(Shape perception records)
□ □ □ □ □
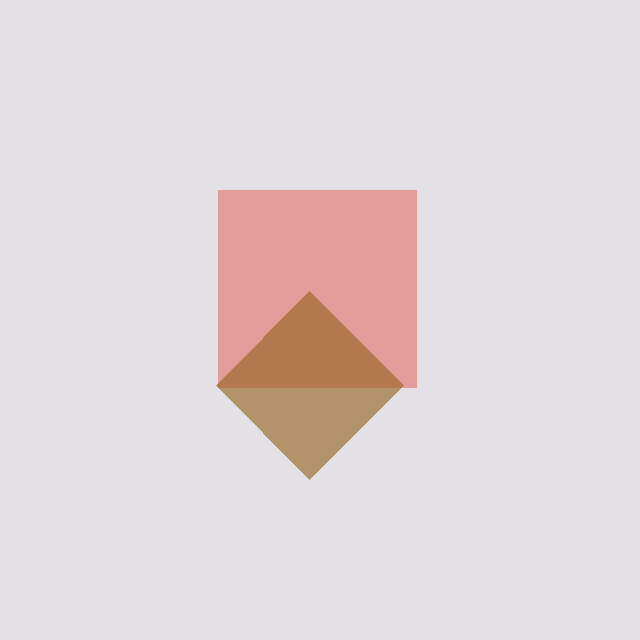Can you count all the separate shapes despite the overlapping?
Yes, there are 2 separate shapes.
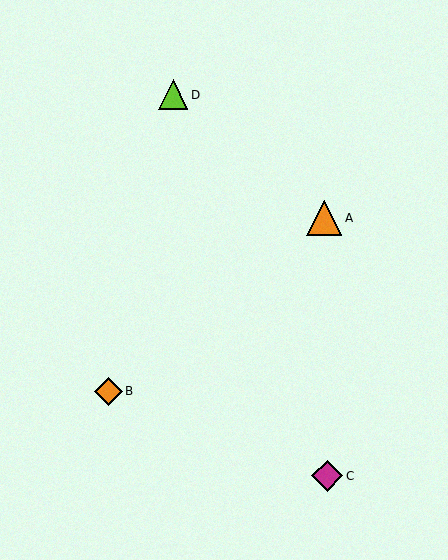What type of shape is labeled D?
Shape D is a lime triangle.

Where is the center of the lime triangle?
The center of the lime triangle is at (173, 95).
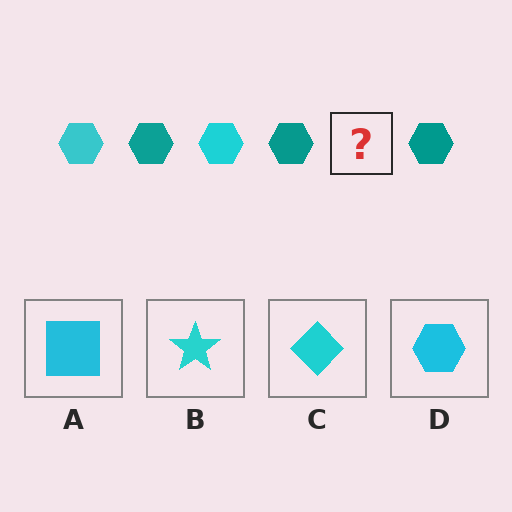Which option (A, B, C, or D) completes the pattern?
D.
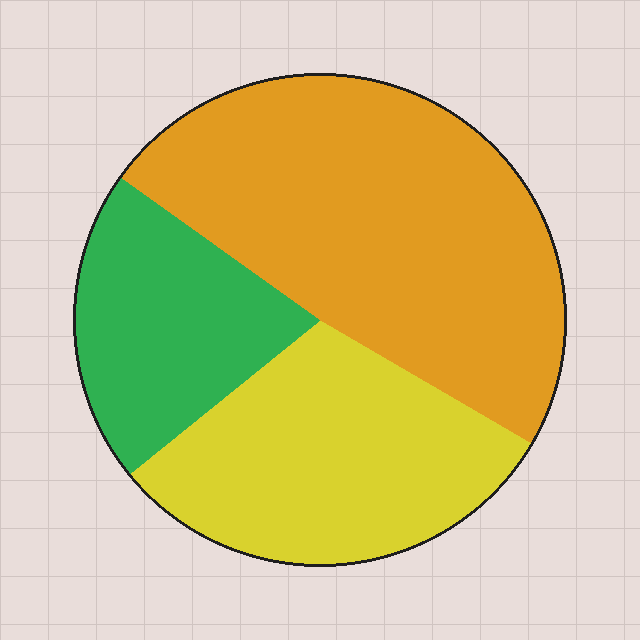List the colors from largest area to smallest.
From largest to smallest: orange, yellow, green.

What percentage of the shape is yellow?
Yellow takes up between a sixth and a third of the shape.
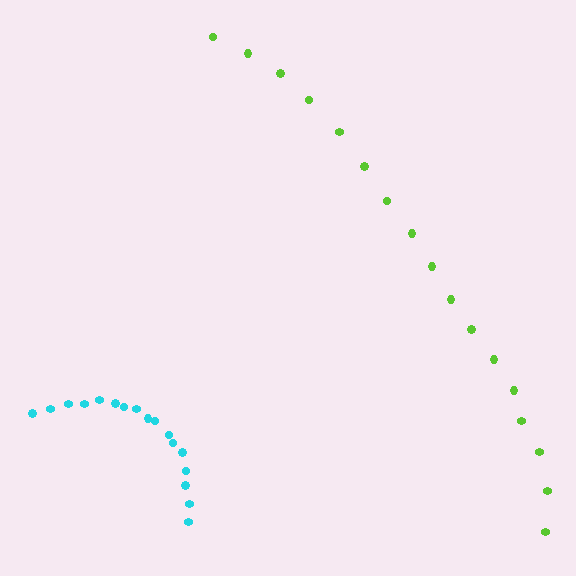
□ □ □ □ □
Set problem: Begin with the line that contains "Where is the center of the lime triangle?" and copy every line through the end of the listing, exactly as written, both ends included. Pictures are not part of the copy.

Completed task:
Where is the center of the lime triangle?
The center of the lime triangle is at (173, 95).
Which option (A, B, C, or D) completes the pattern?
D.
List the colors from largest area to smallest.
From largest to smallest: orange, yellow, green.

What percentage of the shape is yellow?
Yellow takes up between a sixth and a third of the shape.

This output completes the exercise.